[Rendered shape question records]

>>>>

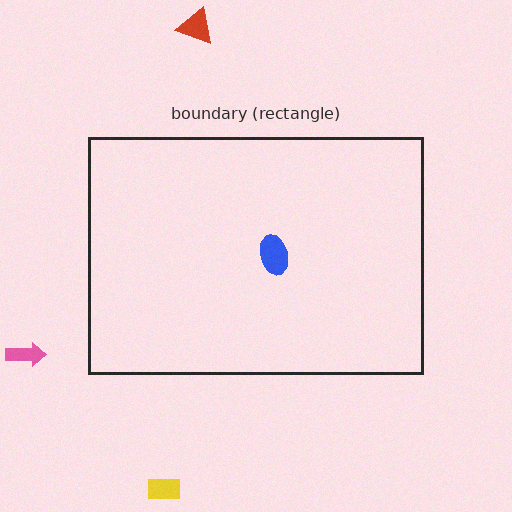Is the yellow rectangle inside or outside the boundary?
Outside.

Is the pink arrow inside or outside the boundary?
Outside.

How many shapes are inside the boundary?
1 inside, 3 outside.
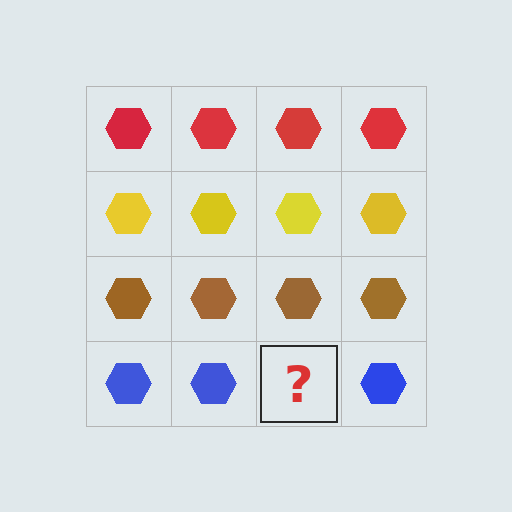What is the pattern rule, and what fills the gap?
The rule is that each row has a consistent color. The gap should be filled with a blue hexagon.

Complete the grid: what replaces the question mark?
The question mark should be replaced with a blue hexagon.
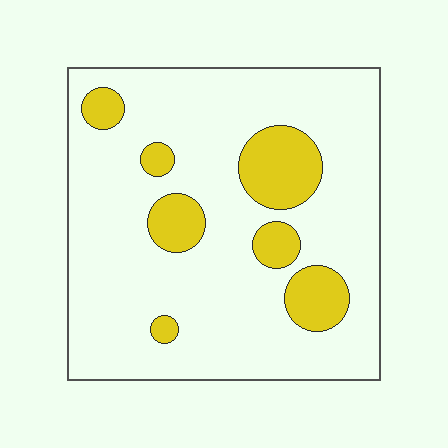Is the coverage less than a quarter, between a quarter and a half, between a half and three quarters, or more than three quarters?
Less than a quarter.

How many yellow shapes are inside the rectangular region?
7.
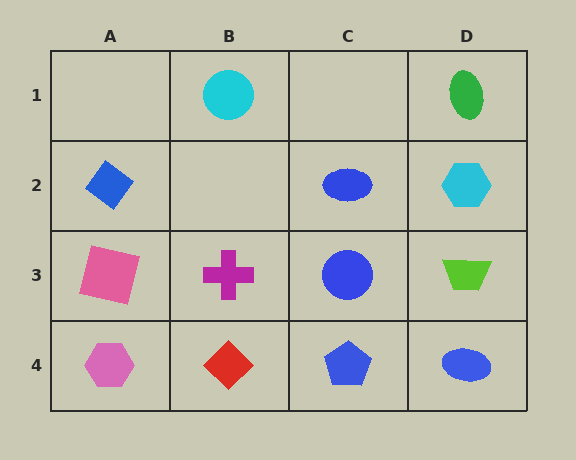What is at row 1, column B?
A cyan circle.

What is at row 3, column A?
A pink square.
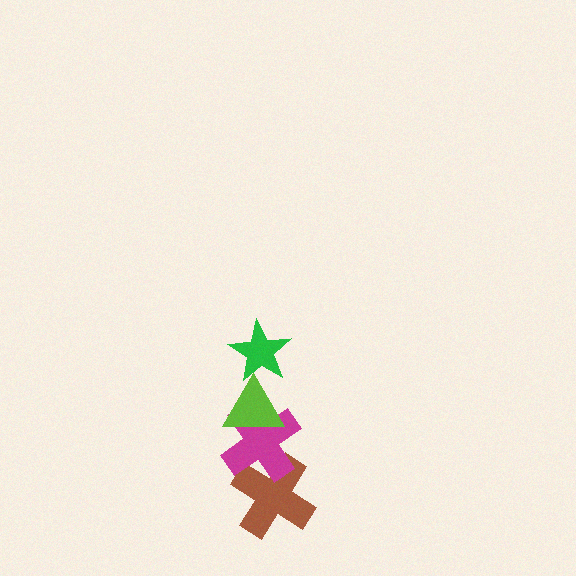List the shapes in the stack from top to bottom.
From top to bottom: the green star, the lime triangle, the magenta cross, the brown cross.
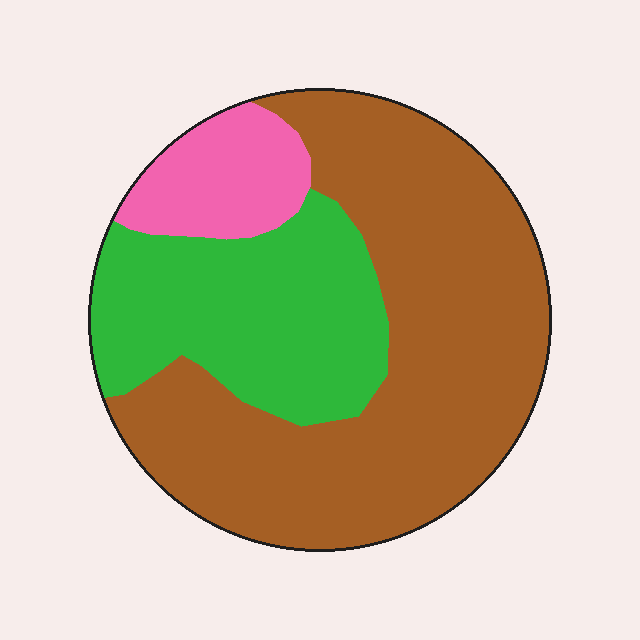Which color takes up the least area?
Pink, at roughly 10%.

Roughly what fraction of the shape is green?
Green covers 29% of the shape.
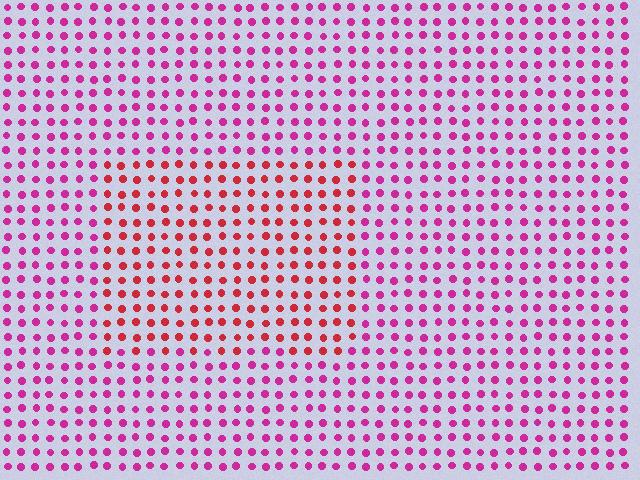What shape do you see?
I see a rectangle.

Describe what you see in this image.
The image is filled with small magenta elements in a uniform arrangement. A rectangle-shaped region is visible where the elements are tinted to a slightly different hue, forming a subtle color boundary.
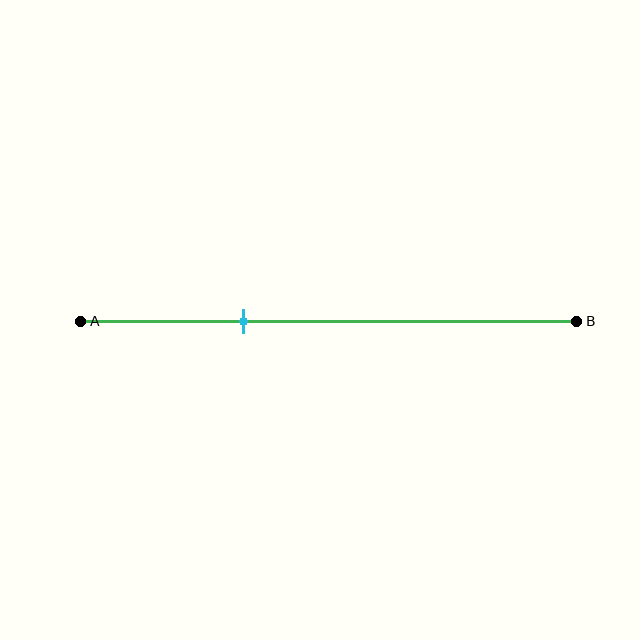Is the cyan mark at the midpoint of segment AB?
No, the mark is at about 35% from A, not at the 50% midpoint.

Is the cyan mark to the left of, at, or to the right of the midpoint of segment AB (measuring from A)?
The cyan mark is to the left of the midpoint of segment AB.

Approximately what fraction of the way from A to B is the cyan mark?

<<<<
>>>>

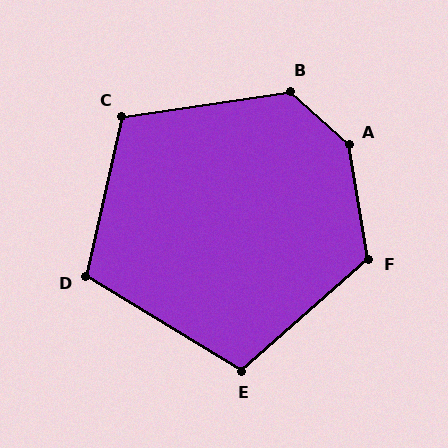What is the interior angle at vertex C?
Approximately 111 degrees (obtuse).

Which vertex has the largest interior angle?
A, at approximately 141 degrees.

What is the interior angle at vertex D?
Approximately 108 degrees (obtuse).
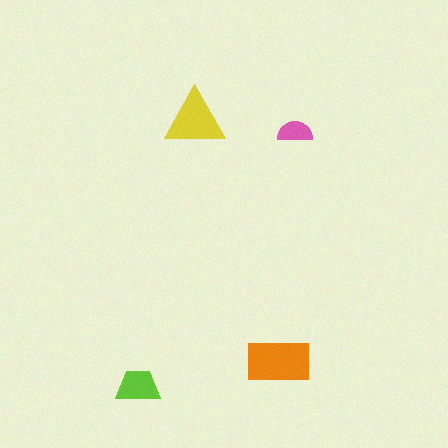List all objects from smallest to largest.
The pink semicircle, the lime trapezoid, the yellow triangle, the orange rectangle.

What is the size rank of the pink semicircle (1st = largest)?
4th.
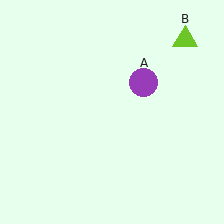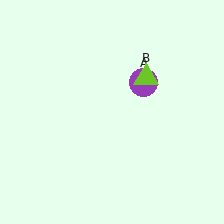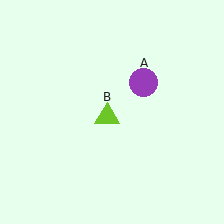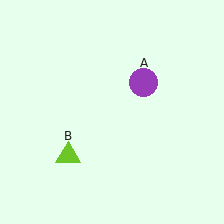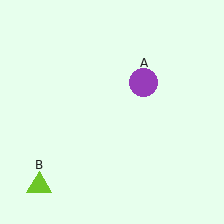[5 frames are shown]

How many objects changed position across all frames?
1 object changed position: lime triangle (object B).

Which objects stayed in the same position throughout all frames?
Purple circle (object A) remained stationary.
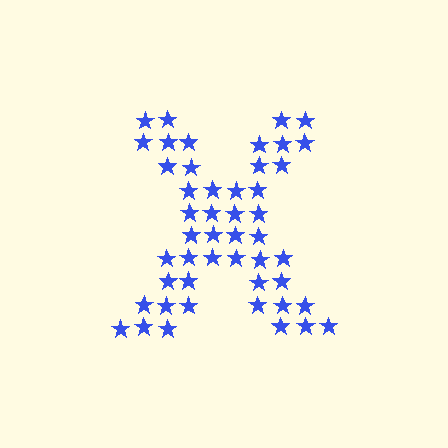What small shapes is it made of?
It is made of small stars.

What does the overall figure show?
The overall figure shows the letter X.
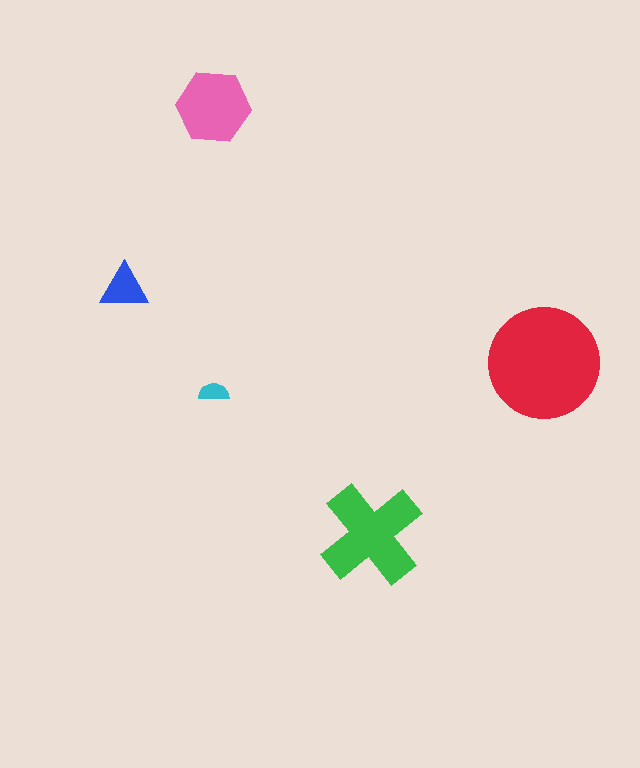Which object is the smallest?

<<<<
>>>>

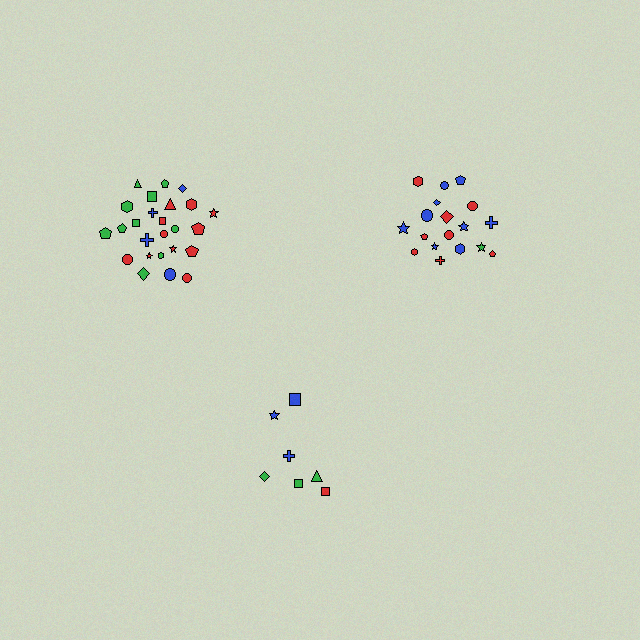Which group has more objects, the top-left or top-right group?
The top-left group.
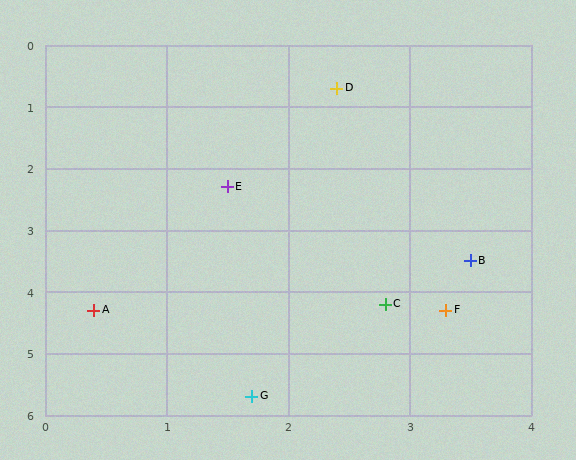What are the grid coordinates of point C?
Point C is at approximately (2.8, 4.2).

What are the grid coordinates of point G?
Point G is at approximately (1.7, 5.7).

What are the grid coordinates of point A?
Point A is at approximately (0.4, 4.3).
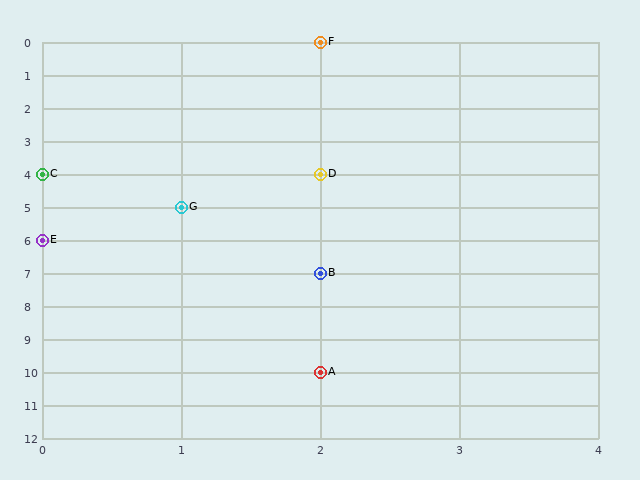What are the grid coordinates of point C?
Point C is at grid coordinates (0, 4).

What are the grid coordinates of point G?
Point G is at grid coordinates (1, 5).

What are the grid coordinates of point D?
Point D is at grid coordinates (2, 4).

<<<<

(Instructions to follow) Give again the lines from the one with "Is the cyan mark to" to the one with "Approximately what fraction", both lines included, exactly and with no other line.

(The response)
Is the cyan mark to the left of, at, or to the right of the midpoint of segment AB (measuring from A)?
The cyan mark is to the left of the midpoint of segment AB.

Approximately what fraction of the way from A to B is the cyan mark?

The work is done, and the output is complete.